**Stated goal:**
Working from the material below, print the lines from the line holding "Is the cyan" through its final line, inclusive, exactly and with nothing else; pictures are excluded.

**Dataset extract:**

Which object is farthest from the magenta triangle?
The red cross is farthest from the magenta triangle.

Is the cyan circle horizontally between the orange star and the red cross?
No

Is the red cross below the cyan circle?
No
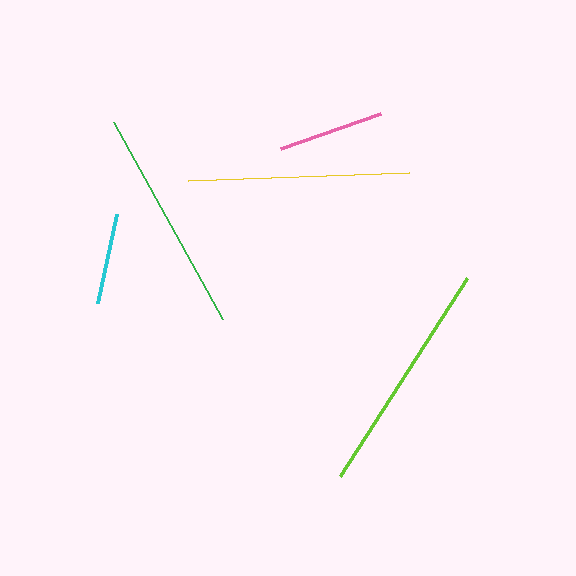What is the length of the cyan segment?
The cyan segment is approximately 91 pixels long.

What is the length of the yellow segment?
The yellow segment is approximately 222 pixels long.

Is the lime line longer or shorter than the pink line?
The lime line is longer than the pink line.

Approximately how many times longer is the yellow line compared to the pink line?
The yellow line is approximately 2.1 times the length of the pink line.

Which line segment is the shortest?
The cyan line is the shortest at approximately 91 pixels.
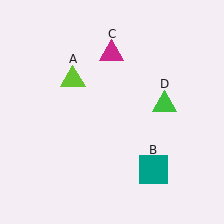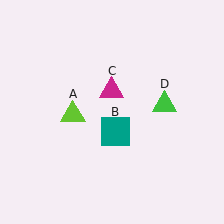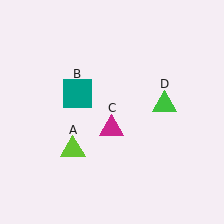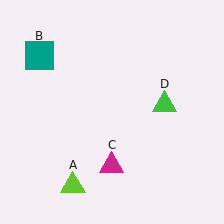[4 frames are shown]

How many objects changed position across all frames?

**Result:**
Is the cyan circle horizontally between the orange star and the red cross?
No

Is the red cross below the cyan circle?
No
What is the length of the cyan segment?
The cyan segment is approximately 91 pixels long.

What is the length of the yellow segment?
The yellow segment is approximately 222 pixels long.

Is the lime line longer or shorter than the pink line?
The lime line is longer than the pink line.

Approximately how many times longer is the yellow line compared to the pink line?
The yellow line is approximately 2.1 times the length of the pink line.

Which line segment is the shortest?
The cyan line is the shortest at approximately 91 pixels.
[4 frames are shown]

How many objects changed position across all frames?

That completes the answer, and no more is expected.